- [What is being asked] Copy the entries word for word. Keep the pictures out.

- [Input for this task]

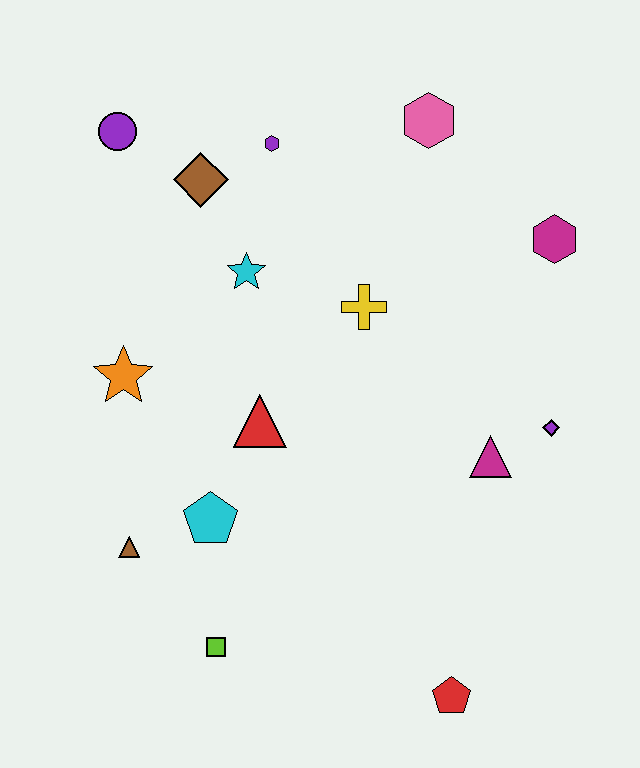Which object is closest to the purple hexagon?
The brown diamond is closest to the purple hexagon.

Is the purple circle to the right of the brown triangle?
No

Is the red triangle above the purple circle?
No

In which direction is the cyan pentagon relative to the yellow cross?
The cyan pentagon is below the yellow cross.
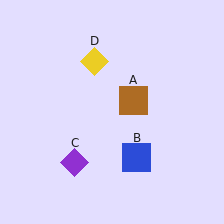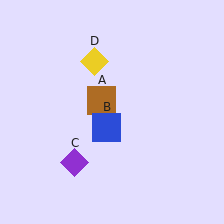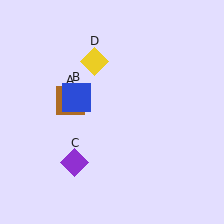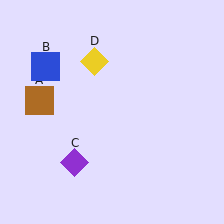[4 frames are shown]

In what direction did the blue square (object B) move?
The blue square (object B) moved up and to the left.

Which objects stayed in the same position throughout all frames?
Purple diamond (object C) and yellow diamond (object D) remained stationary.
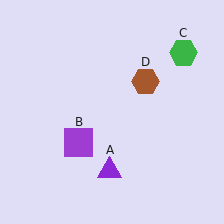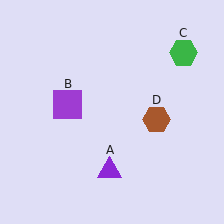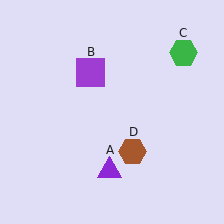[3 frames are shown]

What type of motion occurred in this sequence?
The purple square (object B), brown hexagon (object D) rotated clockwise around the center of the scene.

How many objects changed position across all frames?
2 objects changed position: purple square (object B), brown hexagon (object D).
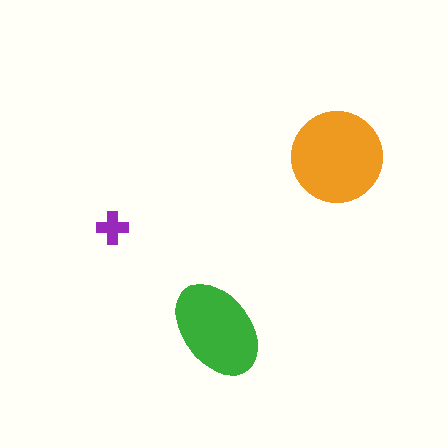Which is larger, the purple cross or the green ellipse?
The green ellipse.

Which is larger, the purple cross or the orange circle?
The orange circle.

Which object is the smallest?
The purple cross.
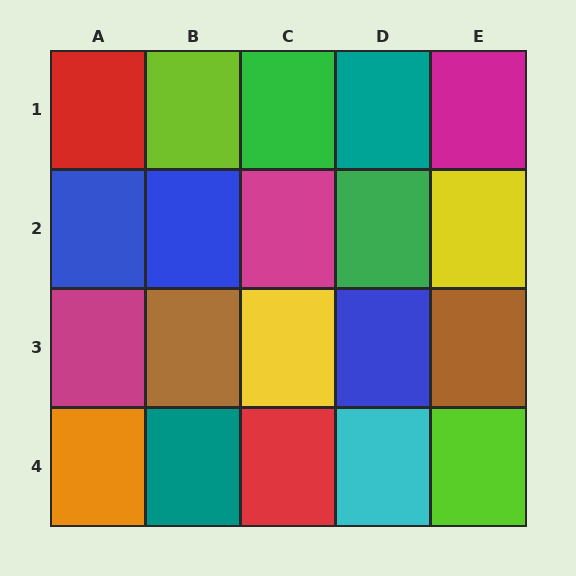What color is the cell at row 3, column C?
Yellow.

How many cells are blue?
3 cells are blue.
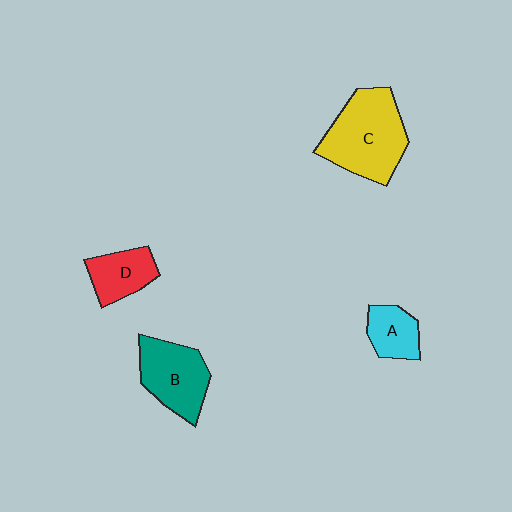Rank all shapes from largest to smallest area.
From largest to smallest: C (yellow), B (teal), D (red), A (cyan).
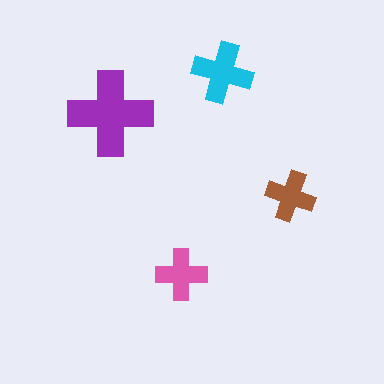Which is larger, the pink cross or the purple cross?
The purple one.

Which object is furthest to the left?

- [Response to this exercise]
Which object is closest to the purple hexagon?
The brown diamond is closest to the purple hexagon.

Is the purple circle to the right of the brown triangle?
No

Is the red triangle above the purple circle?
No

In which direction is the cyan pentagon relative to the yellow cross?
The cyan pentagon is below the yellow cross.
[4 frames are shown]

In what direction did the blue square (object B) move?
The blue square (object B) moved up and to the left.

Which objects stayed in the same position throughout all frames?
Purple diamond (object C) and yellow diamond (object D) remained stationary.
[3 frames are shown]

What type of motion occurred in this sequence?
The purple square (object B), brown hexagon (object D) rotated clockwise around the center of the scene.

How many objects changed position across all frames?
2 objects changed position: purple square (object B), brown hexagon (object D).
Which is larger, the purple cross or the green ellipse?
The green ellipse.

Which is larger, the purple cross or the orange circle?
The orange circle.

Which object is the smallest?
The purple cross.
What color is the cell at row 3, column C?
Yellow.

How many cells are blue?
3 cells are blue.
Rank all shapes from largest to smallest area.
From largest to smallest: C (yellow), B (teal), D (red), A (cyan).
Which is larger, the pink cross or the purple cross?
The purple one.

Which object is furthest to the left?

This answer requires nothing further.